_WRITTEN EXERCISE_: Print, exactly as given, each line of the data from the line containing "Is the pink line longer or shorter than the yellow" up to and including its last line.

_SOURCE DATA_:

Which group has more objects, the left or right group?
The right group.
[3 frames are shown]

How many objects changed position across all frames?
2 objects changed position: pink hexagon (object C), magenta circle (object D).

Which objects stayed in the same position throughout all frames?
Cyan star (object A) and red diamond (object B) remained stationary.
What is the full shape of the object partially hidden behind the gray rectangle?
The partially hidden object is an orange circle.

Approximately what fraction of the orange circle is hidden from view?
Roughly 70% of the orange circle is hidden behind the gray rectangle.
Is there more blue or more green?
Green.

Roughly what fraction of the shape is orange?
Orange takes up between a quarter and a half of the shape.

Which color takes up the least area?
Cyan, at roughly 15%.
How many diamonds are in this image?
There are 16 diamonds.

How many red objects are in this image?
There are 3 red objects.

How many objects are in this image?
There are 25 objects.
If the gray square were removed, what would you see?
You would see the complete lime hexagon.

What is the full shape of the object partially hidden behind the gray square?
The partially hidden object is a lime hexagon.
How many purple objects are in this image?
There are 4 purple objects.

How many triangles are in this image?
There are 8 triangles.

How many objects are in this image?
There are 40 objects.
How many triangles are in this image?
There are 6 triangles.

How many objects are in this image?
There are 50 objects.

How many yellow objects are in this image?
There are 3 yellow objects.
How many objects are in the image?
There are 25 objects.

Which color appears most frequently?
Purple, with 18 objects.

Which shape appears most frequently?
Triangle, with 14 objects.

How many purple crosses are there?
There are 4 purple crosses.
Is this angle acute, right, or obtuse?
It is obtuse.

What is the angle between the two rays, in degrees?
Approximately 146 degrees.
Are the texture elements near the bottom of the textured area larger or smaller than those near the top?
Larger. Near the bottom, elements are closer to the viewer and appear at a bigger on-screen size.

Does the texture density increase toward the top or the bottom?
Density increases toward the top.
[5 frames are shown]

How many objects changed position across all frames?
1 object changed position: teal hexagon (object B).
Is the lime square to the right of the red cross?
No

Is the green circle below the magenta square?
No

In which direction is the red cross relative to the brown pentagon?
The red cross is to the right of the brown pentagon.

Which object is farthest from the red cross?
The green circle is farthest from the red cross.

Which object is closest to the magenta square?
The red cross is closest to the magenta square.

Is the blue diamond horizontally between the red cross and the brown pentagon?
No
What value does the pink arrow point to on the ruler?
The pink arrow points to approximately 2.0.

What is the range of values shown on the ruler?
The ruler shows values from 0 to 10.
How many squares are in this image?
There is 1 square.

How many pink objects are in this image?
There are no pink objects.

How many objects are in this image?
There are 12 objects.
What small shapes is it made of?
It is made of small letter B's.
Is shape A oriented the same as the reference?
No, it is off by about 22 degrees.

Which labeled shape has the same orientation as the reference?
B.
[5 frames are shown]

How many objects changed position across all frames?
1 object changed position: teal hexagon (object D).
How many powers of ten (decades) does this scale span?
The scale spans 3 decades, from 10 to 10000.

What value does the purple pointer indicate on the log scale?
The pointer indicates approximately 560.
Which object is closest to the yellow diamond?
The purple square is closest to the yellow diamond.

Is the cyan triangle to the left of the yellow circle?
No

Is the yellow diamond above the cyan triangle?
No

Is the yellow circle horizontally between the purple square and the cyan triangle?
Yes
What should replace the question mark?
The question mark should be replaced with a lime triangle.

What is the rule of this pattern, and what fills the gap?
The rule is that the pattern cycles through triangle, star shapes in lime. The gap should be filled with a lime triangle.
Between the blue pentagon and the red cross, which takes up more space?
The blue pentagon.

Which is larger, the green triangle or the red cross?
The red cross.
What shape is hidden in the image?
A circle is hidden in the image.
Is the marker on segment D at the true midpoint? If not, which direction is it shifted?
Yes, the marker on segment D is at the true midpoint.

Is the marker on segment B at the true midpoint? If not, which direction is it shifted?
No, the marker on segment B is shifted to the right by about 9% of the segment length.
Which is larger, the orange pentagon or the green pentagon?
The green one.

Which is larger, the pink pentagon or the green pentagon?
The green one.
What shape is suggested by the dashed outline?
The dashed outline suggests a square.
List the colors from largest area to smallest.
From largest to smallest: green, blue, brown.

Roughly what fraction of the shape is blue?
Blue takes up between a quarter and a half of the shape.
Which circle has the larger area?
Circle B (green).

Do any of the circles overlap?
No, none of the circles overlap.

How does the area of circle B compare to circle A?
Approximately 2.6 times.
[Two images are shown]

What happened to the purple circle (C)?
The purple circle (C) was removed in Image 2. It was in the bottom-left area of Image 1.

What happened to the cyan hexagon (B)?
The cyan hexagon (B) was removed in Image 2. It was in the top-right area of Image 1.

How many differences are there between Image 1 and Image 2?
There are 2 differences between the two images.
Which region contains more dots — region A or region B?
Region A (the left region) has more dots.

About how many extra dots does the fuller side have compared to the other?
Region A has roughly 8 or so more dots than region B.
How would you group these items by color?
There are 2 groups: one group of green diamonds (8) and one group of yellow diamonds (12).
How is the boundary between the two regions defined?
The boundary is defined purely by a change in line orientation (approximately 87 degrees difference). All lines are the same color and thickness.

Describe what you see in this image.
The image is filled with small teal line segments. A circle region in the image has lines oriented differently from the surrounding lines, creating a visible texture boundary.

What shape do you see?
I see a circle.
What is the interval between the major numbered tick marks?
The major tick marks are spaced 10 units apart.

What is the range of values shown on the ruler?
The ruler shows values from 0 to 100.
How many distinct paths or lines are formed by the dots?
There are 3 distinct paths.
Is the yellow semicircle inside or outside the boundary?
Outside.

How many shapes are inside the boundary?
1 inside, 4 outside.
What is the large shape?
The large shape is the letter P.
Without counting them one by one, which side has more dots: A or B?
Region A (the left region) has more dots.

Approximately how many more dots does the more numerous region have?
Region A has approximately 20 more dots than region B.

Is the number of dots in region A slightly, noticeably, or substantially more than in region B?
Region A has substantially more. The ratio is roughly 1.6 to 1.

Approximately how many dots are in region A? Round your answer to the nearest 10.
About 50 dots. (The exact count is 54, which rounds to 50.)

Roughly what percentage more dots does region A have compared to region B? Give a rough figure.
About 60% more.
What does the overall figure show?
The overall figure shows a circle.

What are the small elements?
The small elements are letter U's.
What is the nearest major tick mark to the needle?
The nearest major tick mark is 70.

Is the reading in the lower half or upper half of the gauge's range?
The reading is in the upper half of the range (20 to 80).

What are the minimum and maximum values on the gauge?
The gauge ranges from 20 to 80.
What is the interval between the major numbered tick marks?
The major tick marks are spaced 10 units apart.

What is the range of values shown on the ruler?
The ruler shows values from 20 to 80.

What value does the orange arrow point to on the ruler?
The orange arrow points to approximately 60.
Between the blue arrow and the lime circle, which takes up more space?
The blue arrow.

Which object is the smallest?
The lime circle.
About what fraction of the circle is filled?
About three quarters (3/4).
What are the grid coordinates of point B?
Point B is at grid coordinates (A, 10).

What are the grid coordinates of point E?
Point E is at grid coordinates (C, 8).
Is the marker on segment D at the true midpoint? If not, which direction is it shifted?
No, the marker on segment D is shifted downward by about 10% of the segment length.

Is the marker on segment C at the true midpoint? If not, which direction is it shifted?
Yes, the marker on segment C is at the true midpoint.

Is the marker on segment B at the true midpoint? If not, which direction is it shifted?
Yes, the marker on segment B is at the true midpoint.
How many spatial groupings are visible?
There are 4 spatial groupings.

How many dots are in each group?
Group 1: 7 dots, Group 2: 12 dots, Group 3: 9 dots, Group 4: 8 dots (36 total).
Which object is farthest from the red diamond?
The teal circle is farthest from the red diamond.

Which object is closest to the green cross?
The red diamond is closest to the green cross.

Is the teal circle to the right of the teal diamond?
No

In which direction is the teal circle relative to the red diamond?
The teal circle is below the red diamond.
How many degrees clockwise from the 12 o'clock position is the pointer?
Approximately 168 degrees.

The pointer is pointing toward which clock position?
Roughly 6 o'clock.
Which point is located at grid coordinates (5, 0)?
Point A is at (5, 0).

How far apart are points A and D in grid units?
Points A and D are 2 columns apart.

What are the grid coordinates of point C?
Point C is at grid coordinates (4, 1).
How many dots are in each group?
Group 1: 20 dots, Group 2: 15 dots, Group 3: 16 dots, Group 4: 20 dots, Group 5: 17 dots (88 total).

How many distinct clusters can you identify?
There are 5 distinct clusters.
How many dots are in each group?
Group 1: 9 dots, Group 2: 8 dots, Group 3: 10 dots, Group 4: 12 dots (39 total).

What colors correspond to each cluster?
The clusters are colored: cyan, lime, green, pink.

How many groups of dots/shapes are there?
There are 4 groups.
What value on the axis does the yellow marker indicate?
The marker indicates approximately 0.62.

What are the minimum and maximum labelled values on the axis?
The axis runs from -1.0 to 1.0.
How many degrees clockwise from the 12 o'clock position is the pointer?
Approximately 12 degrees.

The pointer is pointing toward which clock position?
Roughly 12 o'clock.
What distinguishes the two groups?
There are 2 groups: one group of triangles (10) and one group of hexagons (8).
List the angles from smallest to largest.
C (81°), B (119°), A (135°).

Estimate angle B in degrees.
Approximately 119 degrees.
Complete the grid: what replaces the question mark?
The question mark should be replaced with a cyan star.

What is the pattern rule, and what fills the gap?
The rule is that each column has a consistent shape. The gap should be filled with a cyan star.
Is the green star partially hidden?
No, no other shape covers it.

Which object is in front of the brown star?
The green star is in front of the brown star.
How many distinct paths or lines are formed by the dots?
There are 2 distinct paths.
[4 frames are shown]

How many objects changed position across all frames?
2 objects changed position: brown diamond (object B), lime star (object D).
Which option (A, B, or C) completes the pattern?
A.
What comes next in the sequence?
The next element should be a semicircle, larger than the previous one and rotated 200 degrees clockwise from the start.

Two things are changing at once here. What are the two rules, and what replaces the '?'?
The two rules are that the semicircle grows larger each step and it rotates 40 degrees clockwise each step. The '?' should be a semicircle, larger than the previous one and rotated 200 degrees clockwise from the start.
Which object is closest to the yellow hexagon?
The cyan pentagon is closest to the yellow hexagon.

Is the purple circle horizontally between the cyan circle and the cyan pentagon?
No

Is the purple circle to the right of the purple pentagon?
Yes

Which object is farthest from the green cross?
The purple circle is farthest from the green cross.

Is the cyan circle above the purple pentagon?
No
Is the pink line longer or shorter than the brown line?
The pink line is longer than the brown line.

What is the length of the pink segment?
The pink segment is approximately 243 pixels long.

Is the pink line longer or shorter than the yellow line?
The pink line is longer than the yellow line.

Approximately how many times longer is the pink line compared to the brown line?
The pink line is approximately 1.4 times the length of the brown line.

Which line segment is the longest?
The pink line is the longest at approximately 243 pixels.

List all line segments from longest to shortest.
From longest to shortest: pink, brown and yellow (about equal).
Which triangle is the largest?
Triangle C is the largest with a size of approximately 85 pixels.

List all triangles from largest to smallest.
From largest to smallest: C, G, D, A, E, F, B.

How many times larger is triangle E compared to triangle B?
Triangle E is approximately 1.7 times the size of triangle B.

_REPLY_:
Is the pink line longer or shorter than the yellow line?
The pink line is longer than the yellow line.

Approximately how many times longer is the pink line compared to the brown line?
The pink line is approximately 1.4 times the length of the brown line.

Which line segment is the longest?
The pink line is the longest at approximately 243 pixels.

List all line segments from longest to shortest.
From longest to shortest: pink, brown and yellow (about equal).
Which triangle is the largest?
Triangle C is the largest with a size of approximately 85 pixels.

List all triangles from largest to smallest.
From largest to smallest: C, G, D, A, E, F, B.

How many times larger is triangle E compared to triangle B?
Triangle E is approximately 1.7 times the size of triangle B.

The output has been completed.